(Questions about shapes in pictures)
:::
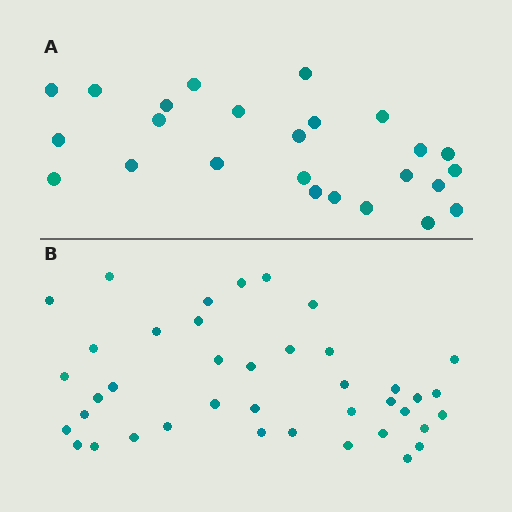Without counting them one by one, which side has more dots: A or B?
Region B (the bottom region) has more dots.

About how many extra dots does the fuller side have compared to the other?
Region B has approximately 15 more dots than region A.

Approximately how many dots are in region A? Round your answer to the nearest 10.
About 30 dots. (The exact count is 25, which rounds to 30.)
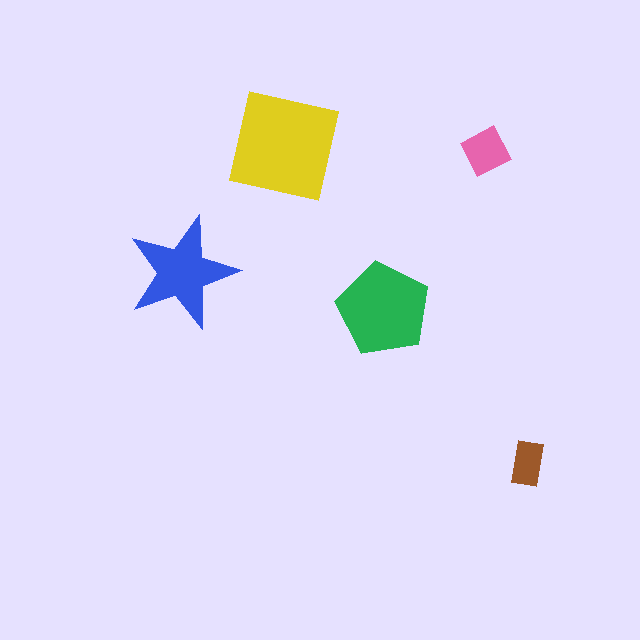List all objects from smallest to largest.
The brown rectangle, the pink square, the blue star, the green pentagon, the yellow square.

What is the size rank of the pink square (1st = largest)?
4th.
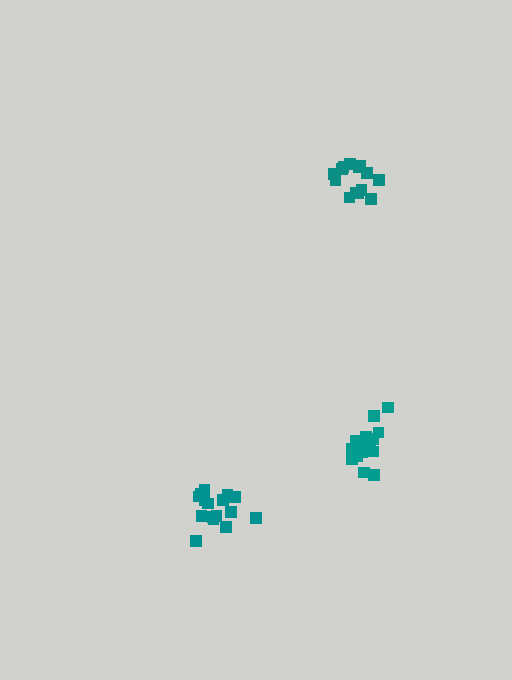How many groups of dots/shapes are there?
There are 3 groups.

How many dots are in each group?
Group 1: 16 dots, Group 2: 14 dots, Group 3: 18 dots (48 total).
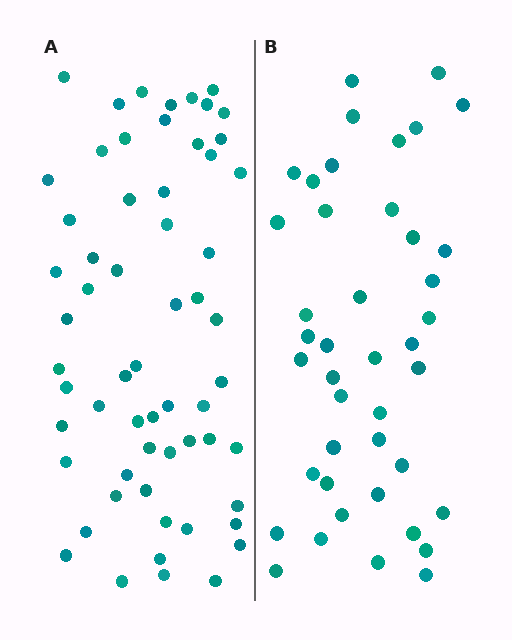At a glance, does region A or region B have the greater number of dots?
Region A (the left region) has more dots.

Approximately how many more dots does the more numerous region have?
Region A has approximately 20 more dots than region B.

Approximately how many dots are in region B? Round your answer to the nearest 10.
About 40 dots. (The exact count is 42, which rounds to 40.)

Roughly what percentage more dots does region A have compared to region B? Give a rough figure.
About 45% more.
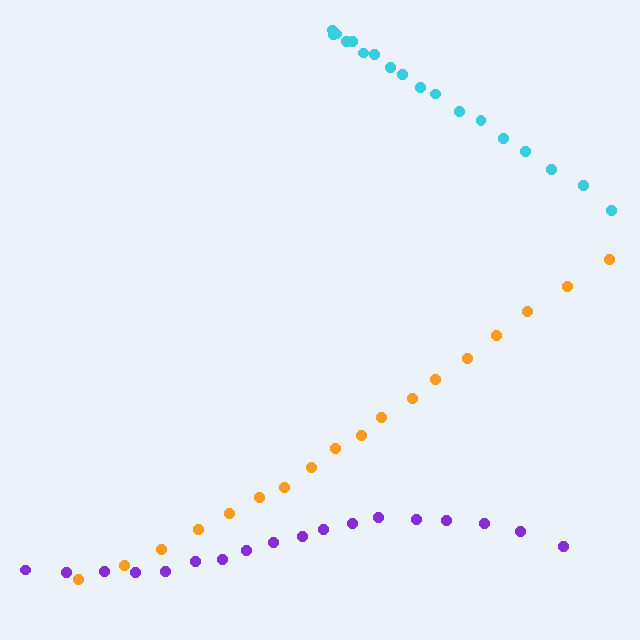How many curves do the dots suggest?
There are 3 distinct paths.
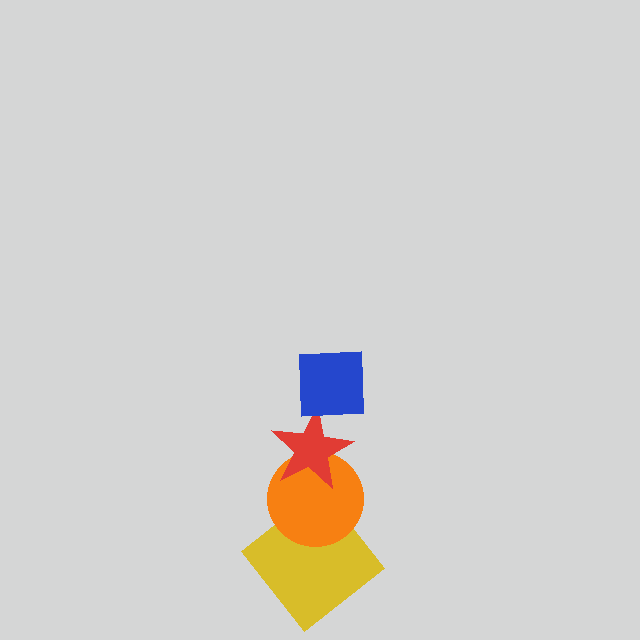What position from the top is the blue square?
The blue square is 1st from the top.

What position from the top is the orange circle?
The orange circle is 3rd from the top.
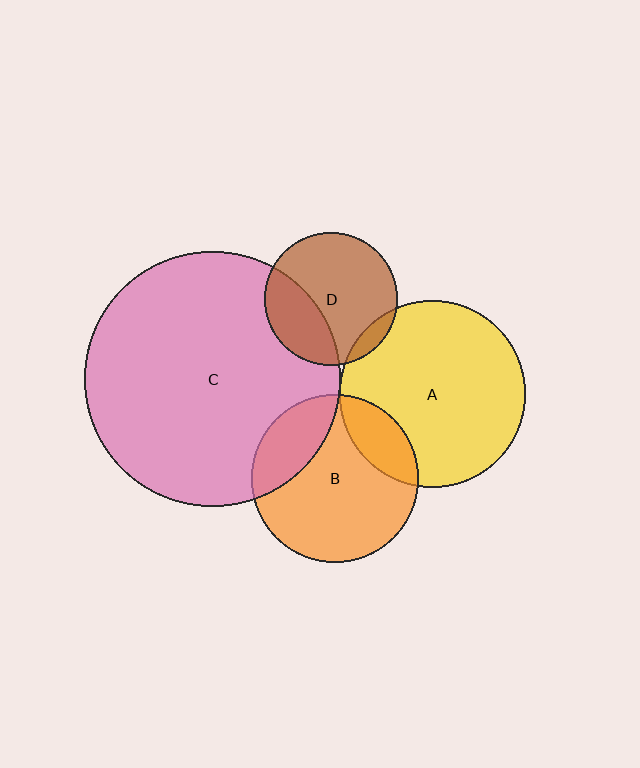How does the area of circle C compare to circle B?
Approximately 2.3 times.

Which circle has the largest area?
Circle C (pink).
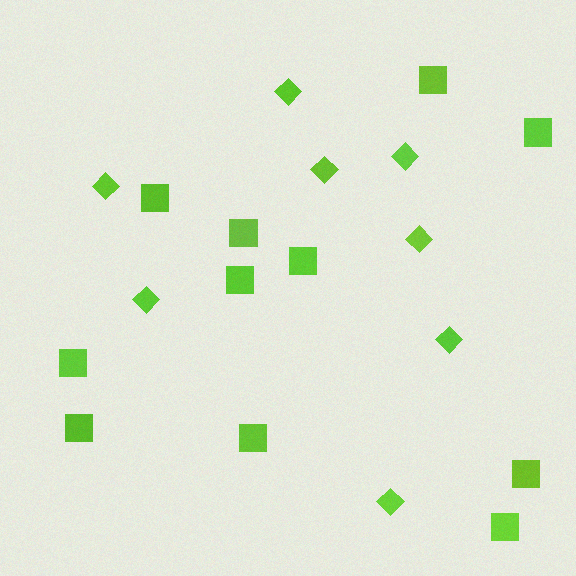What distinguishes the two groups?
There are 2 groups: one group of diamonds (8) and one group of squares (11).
:::
**To do**: The copy should hold exactly the lines from the line containing "Which circle has the largest area?" through the end of the data, both ends included, and no pictures.

**Problem solution**:
Which circle has the largest area?
Circle C (pink).
What distinguishes the two groups?
There are 2 groups: one group of diamonds (8) and one group of squares (11).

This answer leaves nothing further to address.